Task brief: Without the pictures, copy the entries below word for word.

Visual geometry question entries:
====

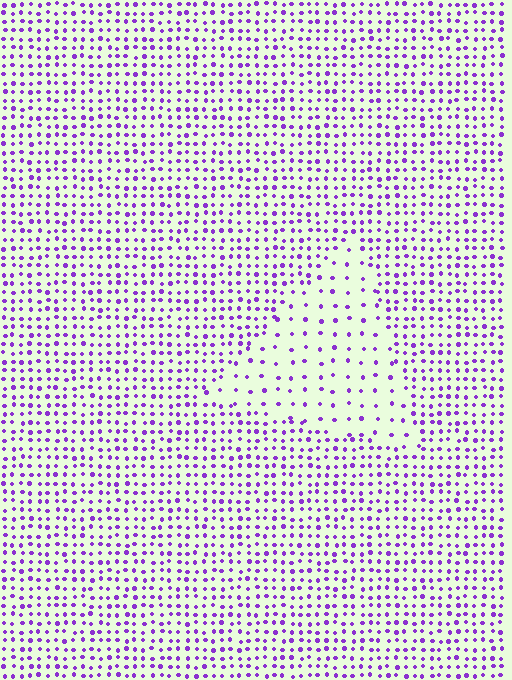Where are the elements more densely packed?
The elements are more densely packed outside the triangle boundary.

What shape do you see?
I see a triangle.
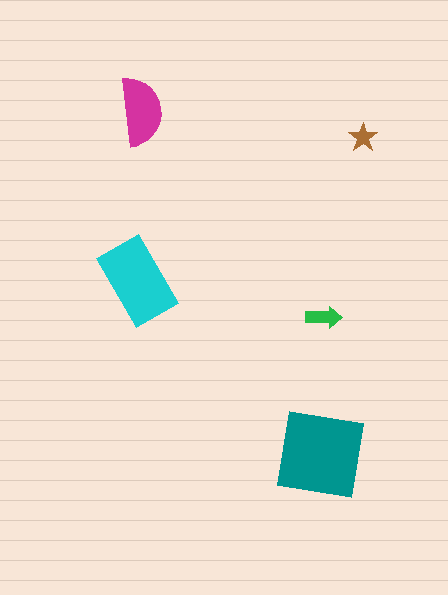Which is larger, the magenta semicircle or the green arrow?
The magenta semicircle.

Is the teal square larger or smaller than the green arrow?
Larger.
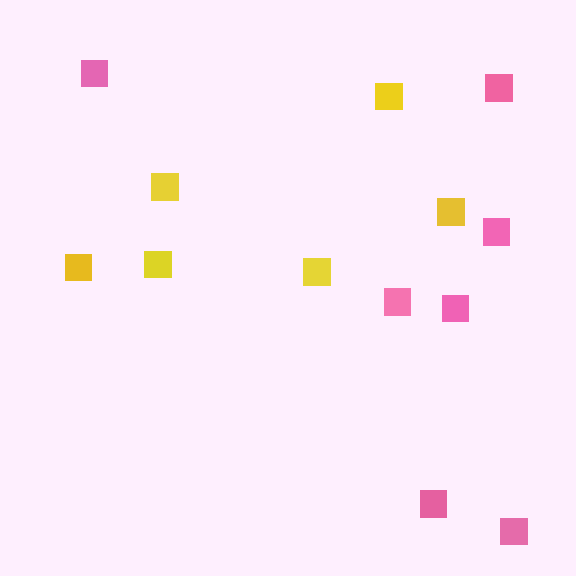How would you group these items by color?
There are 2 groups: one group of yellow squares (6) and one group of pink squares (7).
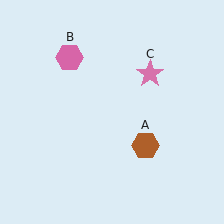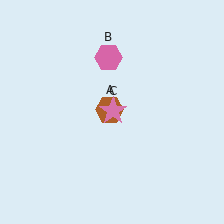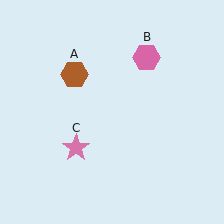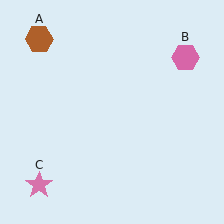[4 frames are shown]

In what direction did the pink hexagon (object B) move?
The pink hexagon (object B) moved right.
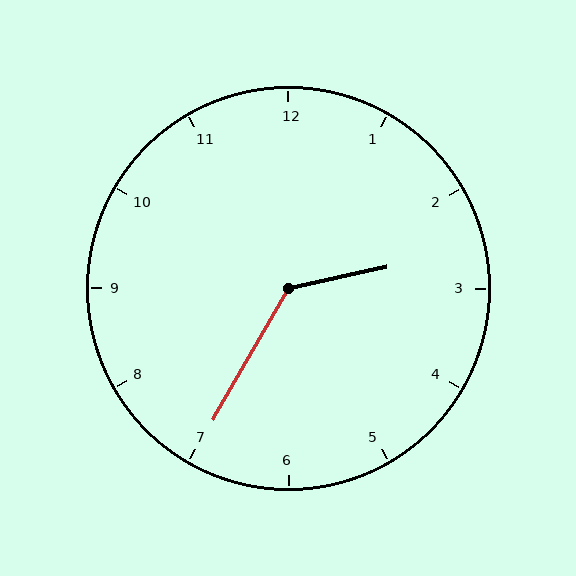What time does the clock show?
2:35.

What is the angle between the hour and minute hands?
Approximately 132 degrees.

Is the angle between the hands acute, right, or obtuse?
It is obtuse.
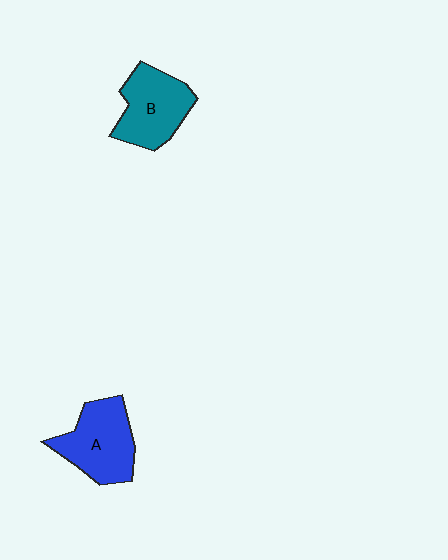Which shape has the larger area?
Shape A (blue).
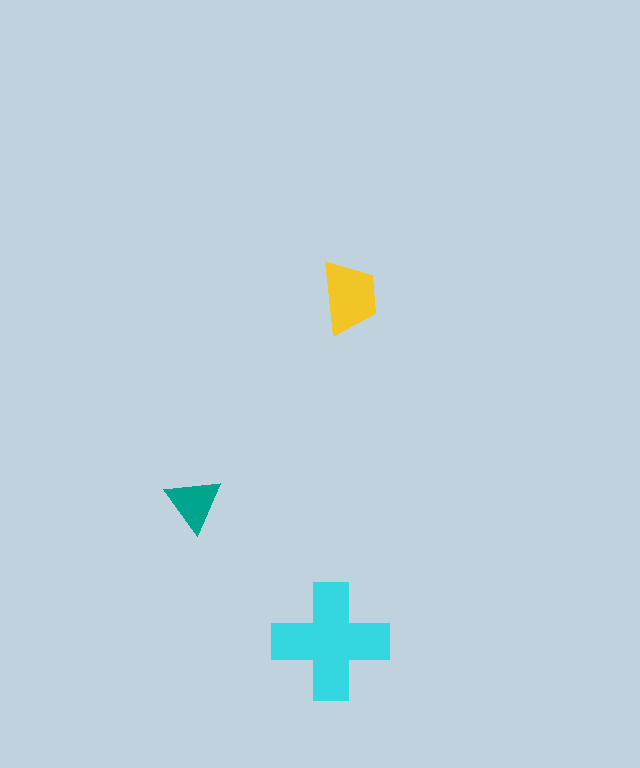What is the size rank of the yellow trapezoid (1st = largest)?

====

Task solution:
Where are the elements more densely packed?
The elements are more densely packed outside the triangle boundary.

What shape do you see?
I see a triangle.
Which is larger, the magenta semicircle or the green arrow?
The magenta semicircle.

Is the teal square larger or smaller than the green arrow?
Larger.
How would you group these items by color?
There are 2 groups: one group of yellow squares (6) and one group of pink squares (7).
[4 frames are shown]

In what direction did the pink hexagon (object B) move?
The pink hexagon (object B) moved right.
What time does the clock show?
2:35.

What is the angle between the hour and minute hands?
Approximately 132 degrees.

Is the angle between the hands acute, right, or obtuse?
It is obtuse.
Which shape has the larger area?
Shape A (blue).
What is the size rank of the yellow trapezoid (1st = largest)?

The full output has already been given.